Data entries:

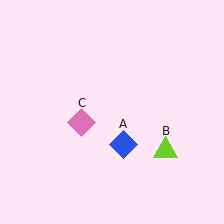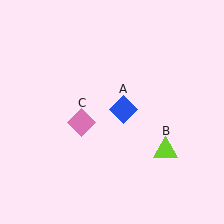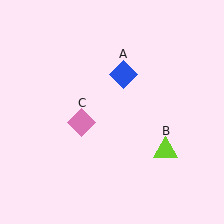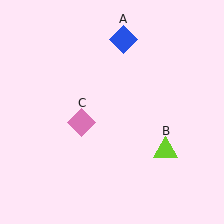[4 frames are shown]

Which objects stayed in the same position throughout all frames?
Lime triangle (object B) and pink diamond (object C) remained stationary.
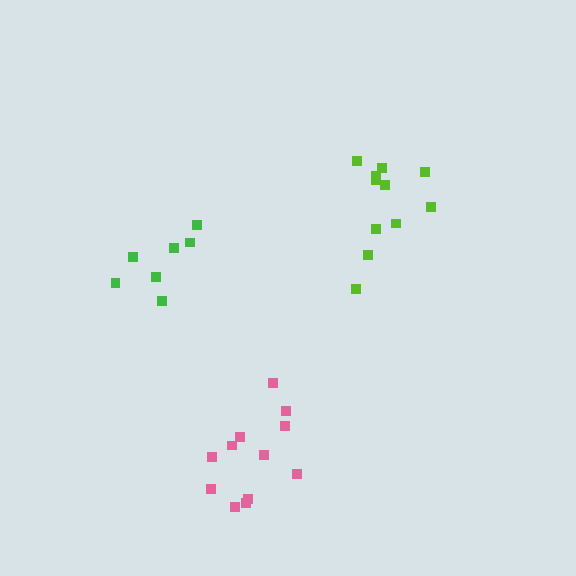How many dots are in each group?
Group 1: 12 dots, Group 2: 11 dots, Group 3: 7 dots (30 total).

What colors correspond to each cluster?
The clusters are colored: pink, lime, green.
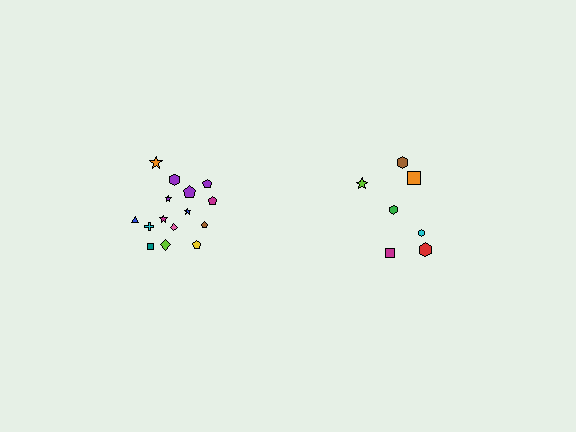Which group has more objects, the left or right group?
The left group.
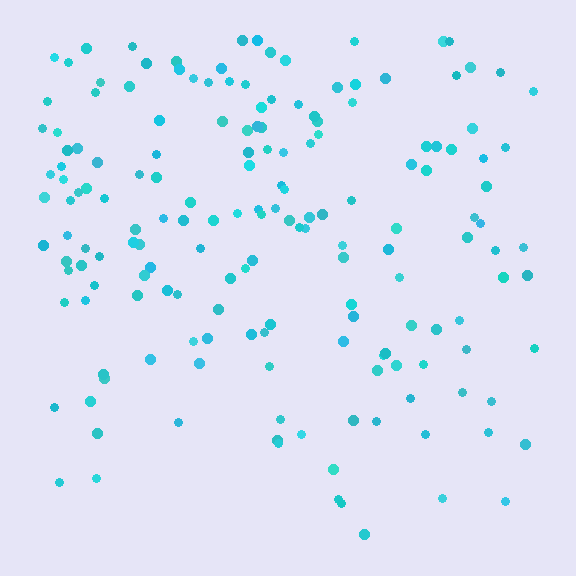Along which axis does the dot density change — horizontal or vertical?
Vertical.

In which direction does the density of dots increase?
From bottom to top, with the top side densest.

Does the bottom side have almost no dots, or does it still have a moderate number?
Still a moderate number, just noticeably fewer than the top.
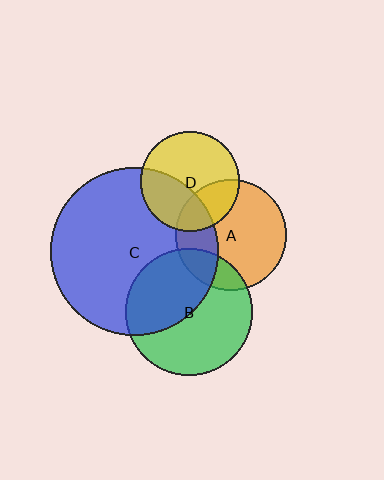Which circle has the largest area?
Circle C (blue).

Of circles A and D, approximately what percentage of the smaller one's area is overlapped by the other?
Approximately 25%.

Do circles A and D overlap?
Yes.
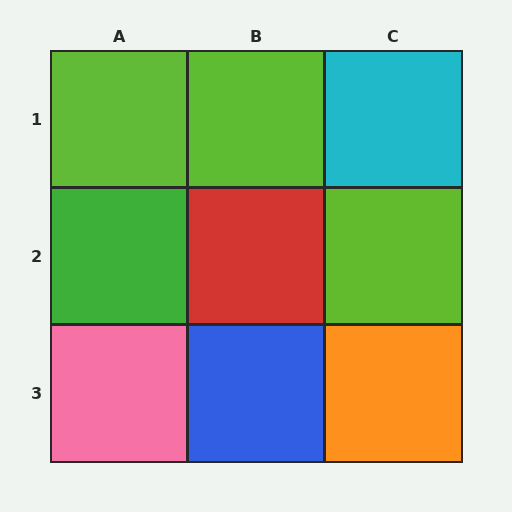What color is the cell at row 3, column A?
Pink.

==

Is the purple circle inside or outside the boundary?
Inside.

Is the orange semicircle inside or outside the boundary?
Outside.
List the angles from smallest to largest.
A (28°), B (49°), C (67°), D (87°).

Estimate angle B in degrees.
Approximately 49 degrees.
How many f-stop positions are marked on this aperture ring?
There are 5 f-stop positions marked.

...

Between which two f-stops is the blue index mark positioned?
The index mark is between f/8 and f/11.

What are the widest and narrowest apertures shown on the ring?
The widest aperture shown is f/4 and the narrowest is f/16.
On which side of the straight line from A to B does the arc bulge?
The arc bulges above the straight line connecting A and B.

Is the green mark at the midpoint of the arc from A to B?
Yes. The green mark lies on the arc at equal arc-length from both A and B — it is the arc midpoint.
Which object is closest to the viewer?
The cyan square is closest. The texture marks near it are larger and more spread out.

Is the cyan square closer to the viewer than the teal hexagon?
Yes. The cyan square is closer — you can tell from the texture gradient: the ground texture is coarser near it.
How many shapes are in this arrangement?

_Aim of the task_. Write out again only the lines from the line containing "Is the green" through the line containing "How many shapes are in this arrangement?", both included, exactly as they are.

_The answer_.
Is the green mark at the midpoint of the arc from A to B?
Yes. The green mark lies on the arc at equal arc-length from both A and B — it is the arc midpoint.
Which object is closest to the viewer?
The cyan square is closest. The texture marks near it are larger and more spread out.

Is the cyan square closer to the viewer than the teal hexagon?
Yes. The cyan square is closer — you can tell from the texture gradient: the ground texture is coarser near it.
How many shapes are in this arrangement?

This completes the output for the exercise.